● Short task
Copy out the entries in full and with complete accuracy; pictures are excluded.

Questions about pictured shapes
— BEGIN —

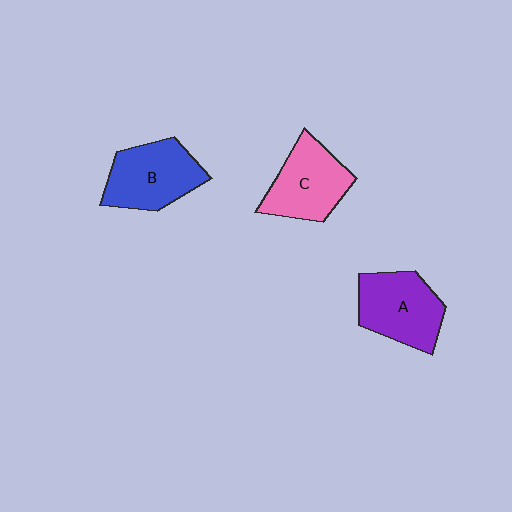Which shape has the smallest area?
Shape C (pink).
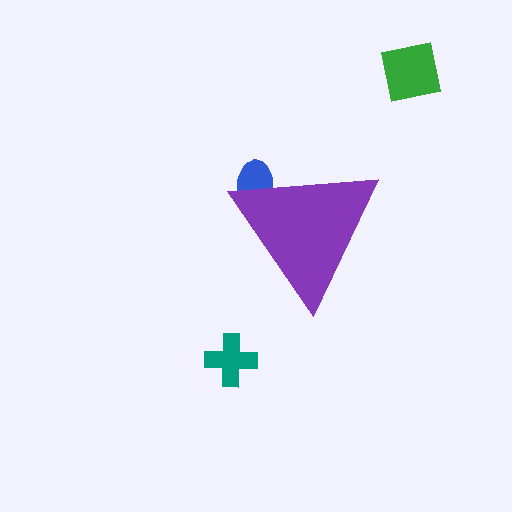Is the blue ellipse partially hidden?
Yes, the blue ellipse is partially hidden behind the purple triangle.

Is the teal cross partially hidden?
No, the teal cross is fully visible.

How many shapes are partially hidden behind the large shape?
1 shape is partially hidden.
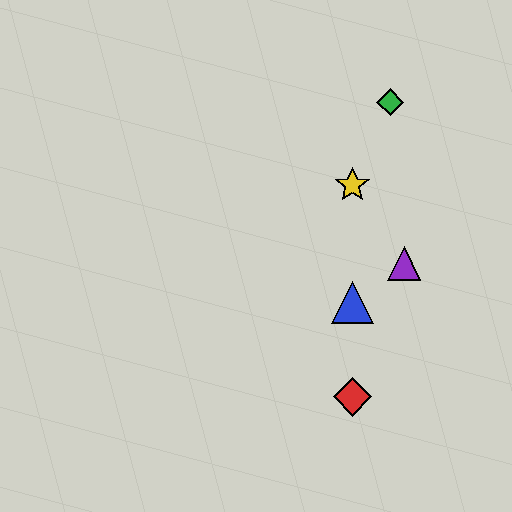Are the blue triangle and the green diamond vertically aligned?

— END —

● Reply
Which shape has the smallest area?
Shape C (pink).
Is the blue ellipse partially hidden?
Yes, the blue ellipse is partially hidden behind the purple triangle.

Is the teal cross partially hidden?
No, the teal cross is fully visible.

How many shapes are partially hidden behind the large shape?
1 shape is partially hidden.
Are the blue triangle and the green diamond vertically aligned?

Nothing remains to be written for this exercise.